Copy out the listing in full, exactly as written, but not its pictures.

* start *

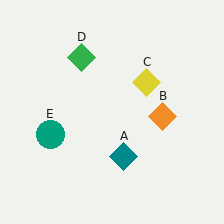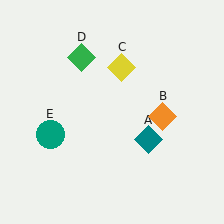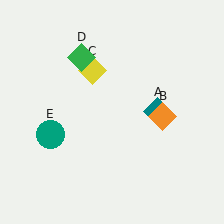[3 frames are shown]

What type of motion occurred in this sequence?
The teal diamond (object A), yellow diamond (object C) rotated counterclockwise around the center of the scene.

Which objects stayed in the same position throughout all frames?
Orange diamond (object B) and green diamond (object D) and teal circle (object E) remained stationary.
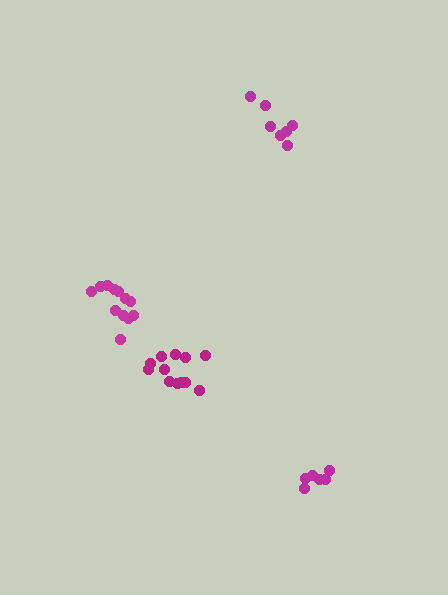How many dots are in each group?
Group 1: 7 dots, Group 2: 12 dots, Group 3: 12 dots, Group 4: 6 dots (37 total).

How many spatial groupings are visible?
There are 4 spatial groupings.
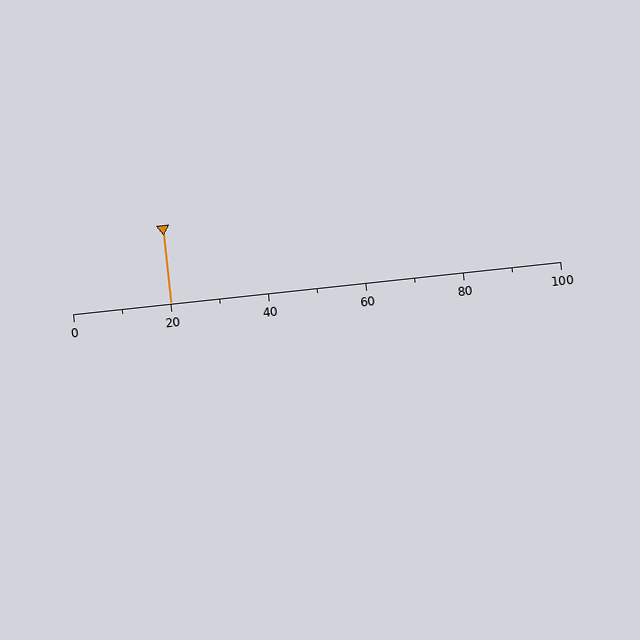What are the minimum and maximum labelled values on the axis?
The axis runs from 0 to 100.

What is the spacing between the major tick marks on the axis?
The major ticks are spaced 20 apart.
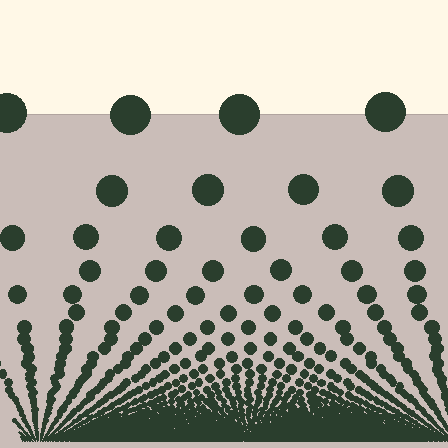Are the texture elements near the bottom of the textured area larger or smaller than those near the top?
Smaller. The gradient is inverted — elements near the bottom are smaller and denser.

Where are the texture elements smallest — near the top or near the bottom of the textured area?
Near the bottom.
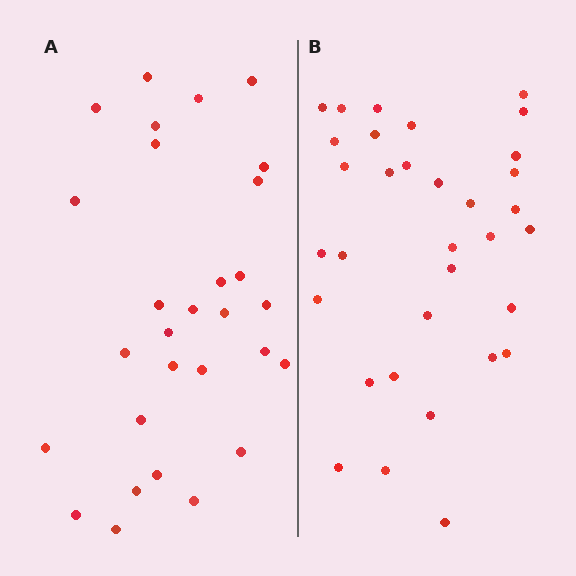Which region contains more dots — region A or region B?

* end *

Exercise solution:
[3 frames are shown]

What type of motion occurred in this sequence?
The teal diamond (object A), yellow diamond (object C) rotated counterclockwise around the center of the scene.

Which objects stayed in the same position throughout all frames?
Orange diamond (object B) and green diamond (object D) and teal circle (object E) remained stationary.
How many dots are in each group?
Group 1: 7 dots, Group 2: 12 dots, Group 3: 12 dots, Group 4: 6 dots (37 total).

How many spatial groupings are visible?
There are 4 spatial groupings.
What are the minimum and maximum labelled values on the axis?
The axis runs from 0 to 100.

What is the spacing between the major tick marks on the axis?
The major ticks are spaced 20 apart.
Are the texture elements near the bottom of the textured area larger or smaller than those near the top?
Smaller. The gradient is inverted — elements near the bottom are smaller and denser.

Where are the texture elements smallest — near the top or near the bottom of the textured area?
Near the bottom.
Which region contains more dots — region A or region B?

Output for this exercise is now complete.